WHAT YOU NEED TO DO = Without any pictures, restate the lines from the one containing "What is the rule" to the one containing "Is the cyan circle partially hidden?", word for word, ends included.

## BEGIN EXERCISE MATERIAL

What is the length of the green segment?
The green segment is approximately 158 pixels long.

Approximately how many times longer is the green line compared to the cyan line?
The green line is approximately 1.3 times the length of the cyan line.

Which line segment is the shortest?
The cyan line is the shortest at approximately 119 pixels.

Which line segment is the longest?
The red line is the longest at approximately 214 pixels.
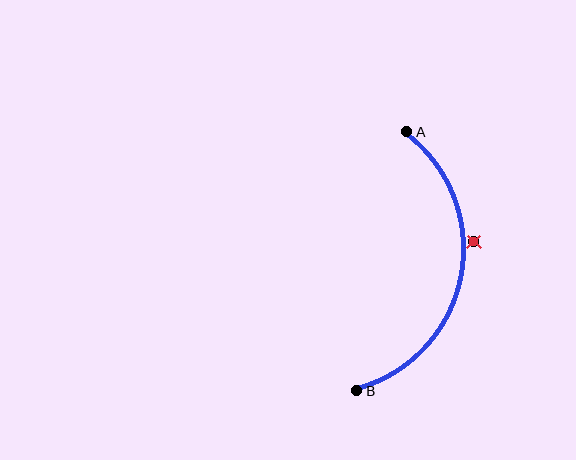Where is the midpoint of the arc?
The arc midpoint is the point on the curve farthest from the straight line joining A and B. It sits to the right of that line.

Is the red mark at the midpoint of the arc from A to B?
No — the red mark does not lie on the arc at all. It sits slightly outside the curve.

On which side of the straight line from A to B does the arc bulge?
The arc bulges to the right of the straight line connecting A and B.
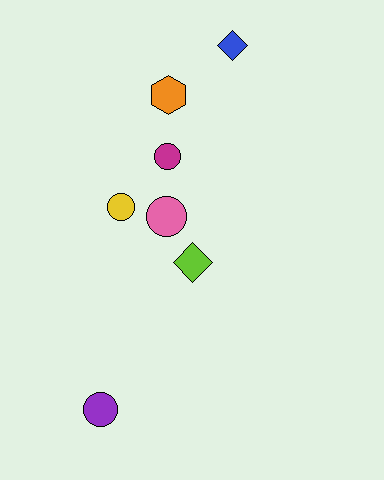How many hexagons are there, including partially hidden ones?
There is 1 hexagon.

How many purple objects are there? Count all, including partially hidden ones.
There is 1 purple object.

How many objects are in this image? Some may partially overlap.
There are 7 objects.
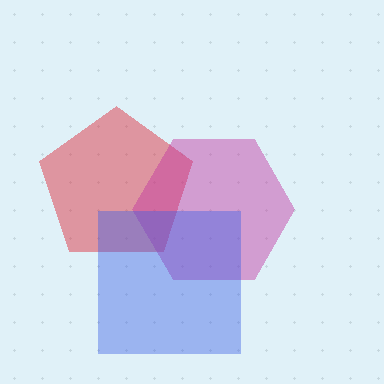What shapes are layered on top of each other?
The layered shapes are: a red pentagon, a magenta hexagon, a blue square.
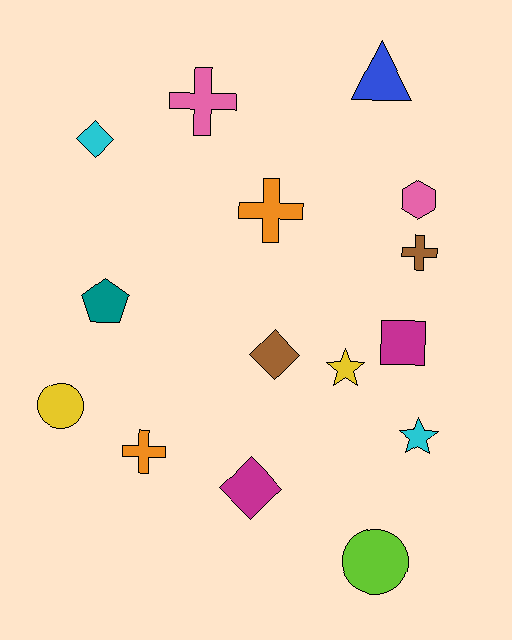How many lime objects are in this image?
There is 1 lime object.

## END EXERCISE MATERIAL
## BEGIN EXERCISE MATERIAL

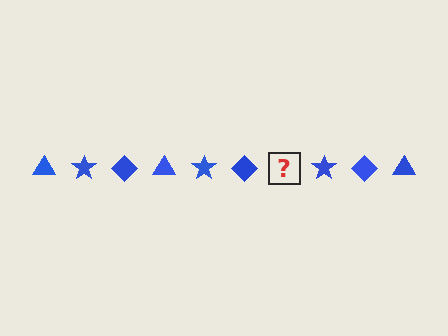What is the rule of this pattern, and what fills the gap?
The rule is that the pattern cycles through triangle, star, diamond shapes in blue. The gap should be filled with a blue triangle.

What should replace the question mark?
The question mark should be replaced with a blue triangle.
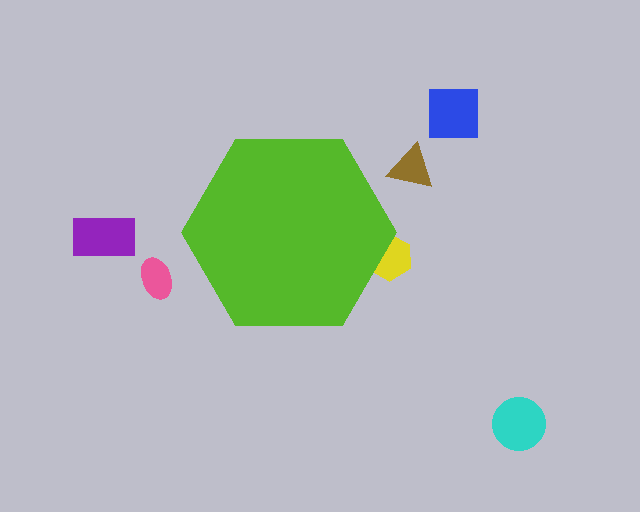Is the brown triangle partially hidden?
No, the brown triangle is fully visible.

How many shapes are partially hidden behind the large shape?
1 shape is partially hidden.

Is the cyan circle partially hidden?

## END EXERCISE MATERIAL
## BEGIN EXERCISE MATERIAL

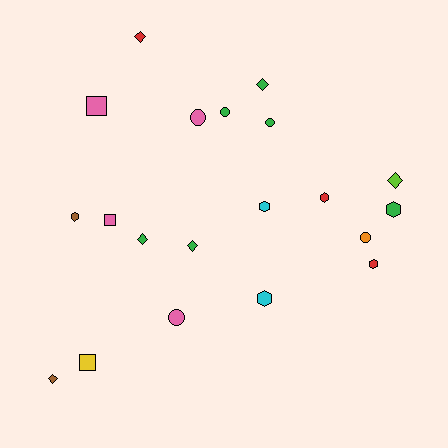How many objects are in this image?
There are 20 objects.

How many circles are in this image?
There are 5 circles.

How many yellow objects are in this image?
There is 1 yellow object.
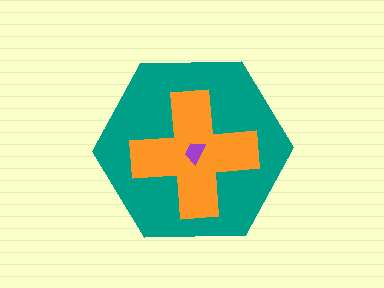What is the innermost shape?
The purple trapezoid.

## END EXERCISE MATERIAL

SOLVED EXERCISE =
What is the rule of this pattern, and what fills the gap?
The rule is that the pattern cycles through triangle, star, diamond shapes in blue. The gap should be filled with a blue triangle.

What should replace the question mark?
The question mark should be replaced with a blue triangle.
Is the brown triangle partially hidden?
No, the brown triangle is fully visible.

How many shapes are partially hidden behind the large shape?
1 shape is partially hidden.

Is the cyan circle partially hidden?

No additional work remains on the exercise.